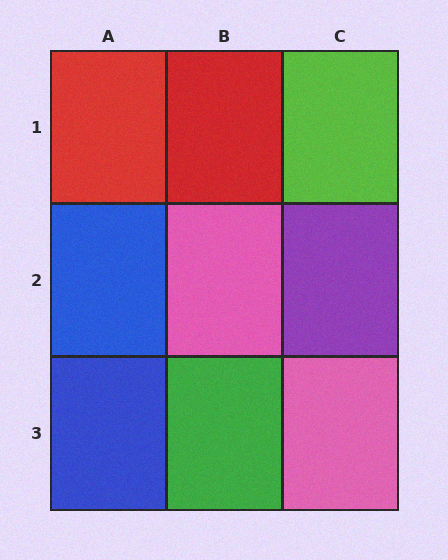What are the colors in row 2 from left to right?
Blue, pink, purple.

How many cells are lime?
1 cell is lime.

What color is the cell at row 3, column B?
Green.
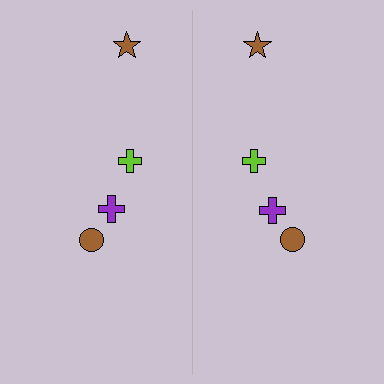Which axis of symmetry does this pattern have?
The pattern has a vertical axis of symmetry running through the center of the image.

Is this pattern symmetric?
Yes, this pattern has bilateral (reflection) symmetry.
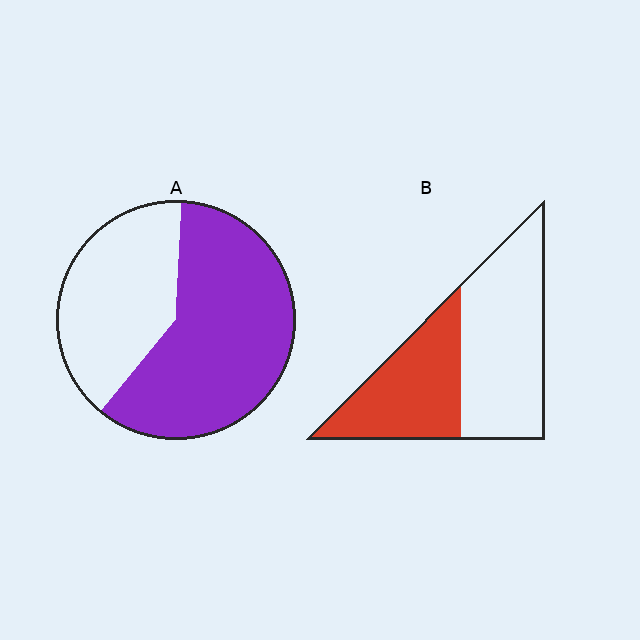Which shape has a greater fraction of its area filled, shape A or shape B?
Shape A.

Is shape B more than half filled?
No.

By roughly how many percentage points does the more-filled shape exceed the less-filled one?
By roughly 20 percentage points (A over B).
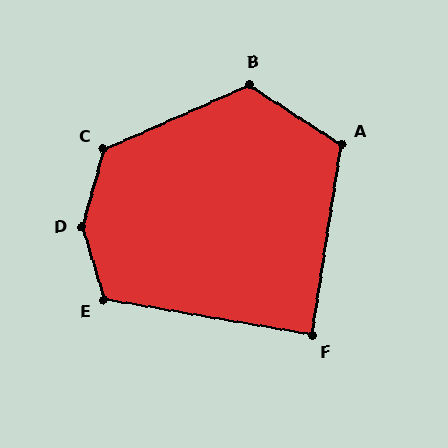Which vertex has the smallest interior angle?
F, at approximately 89 degrees.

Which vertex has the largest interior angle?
D, at approximately 148 degrees.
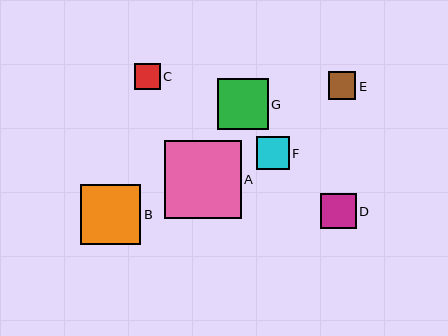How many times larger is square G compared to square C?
Square G is approximately 1.9 times the size of square C.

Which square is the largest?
Square A is the largest with a size of approximately 77 pixels.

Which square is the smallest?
Square C is the smallest with a size of approximately 26 pixels.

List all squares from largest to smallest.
From largest to smallest: A, B, G, D, F, E, C.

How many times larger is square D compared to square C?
Square D is approximately 1.4 times the size of square C.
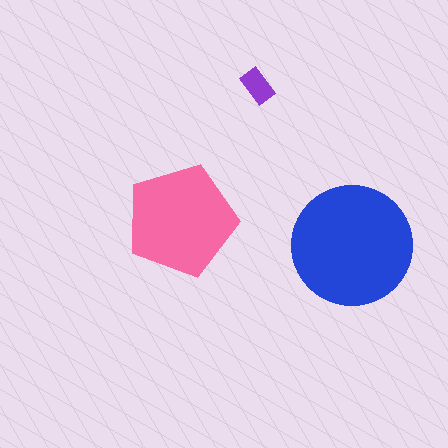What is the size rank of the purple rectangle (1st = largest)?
3rd.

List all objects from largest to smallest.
The blue circle, the pink pentagon, the purple rectangle.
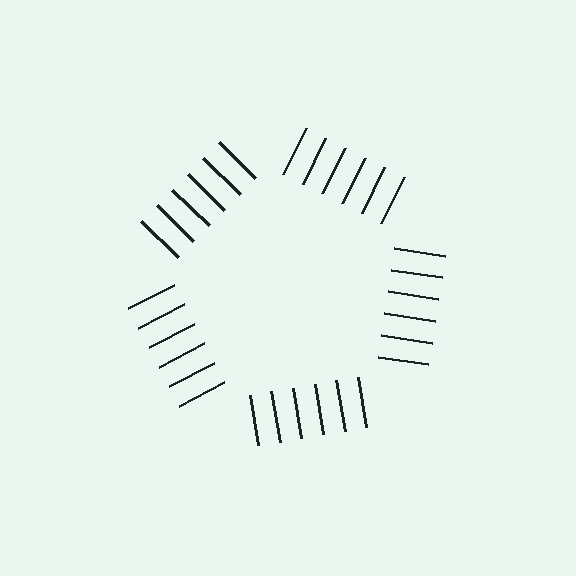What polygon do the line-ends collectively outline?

Exercise description -> Without the pictures, write out the whole listing above exactly as it appears.

Answer for this exercise ->
What are the colors in row 2 from left to right?
Blue, pink, purple.

How many cells are lime?
1 cell is lime.

What color is the cell at row 3, column B?
Green.
Which axis of symmetry does this pattern have?
The pattern has a vertical axis of symmetry running through the center of the image.

Is this pattern symmetric?
Yes, this pattern has bilateral (reflection) symmetry.
Which shape has a greater fraction of its area filled, shape A or shape B?
Shape A.

Is shape B more than half filled?
No.

By roughly how many percentage points does the more-filled shape exceed the less-filled one?
By roughly 20 percentage points (A over B).
Which vertex has the smallest interior angle?
F, at approximately 89 degrees.

Which vertex has the largest interior angle?
D, at approximately 148 degrees.
How many times larger is square G compared to square C?
Square G is approximately 1.9 times the size of square C.

Which square is the largest?
Square A is the largest with a size of approximately 77 pixels.

Which square is the smallest?
Square C is the smallest with a size of approximately 26 pixels.

List all squares from largest to smallest.
From largest to smallest: A, B, G, D, F, E, C.

How many times larger is square D compared to square C?
Square D is approximately 1.4 times the size of square C.
What is the size rank of the purple rectangle (1st = largest)?
3rd.

List all objects from largest to smallest.
The blue circle, the pink pentagon, the purple rectangle.
What polygon do the line-ends collectively outline?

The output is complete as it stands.